:: Dataset extract ::
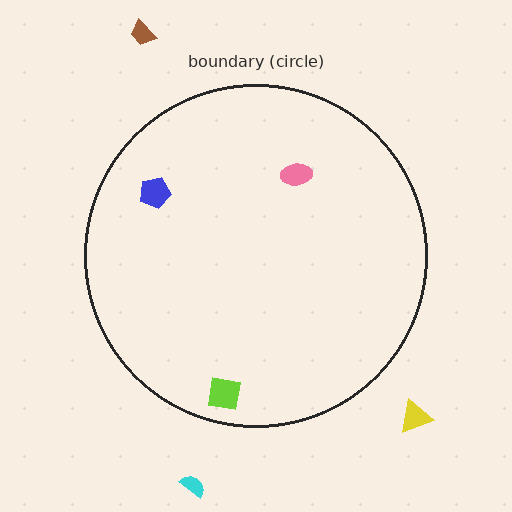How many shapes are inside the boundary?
3 inside, 3 outside.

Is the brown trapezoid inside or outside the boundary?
Outside.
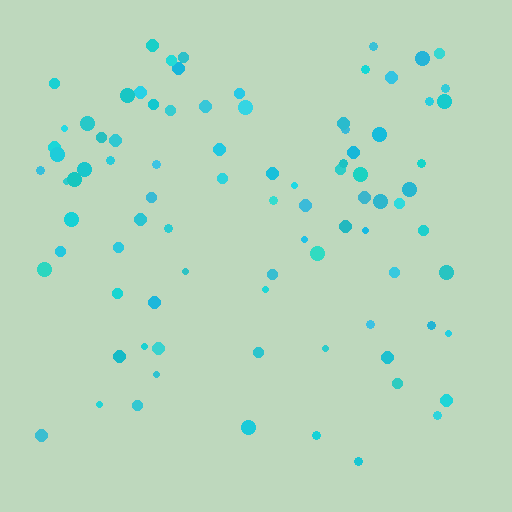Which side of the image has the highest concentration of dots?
The top.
:::
*Objective:*
What comes back should match the records exactly, minus any pictures.

*Result:*
How many shapes are inside the boundary?
3 inside, 3 outside.

Is the brown trapezoid inside or outside the boundary?
Outside.
Which side of the image has the highest concentration of dots?
The top.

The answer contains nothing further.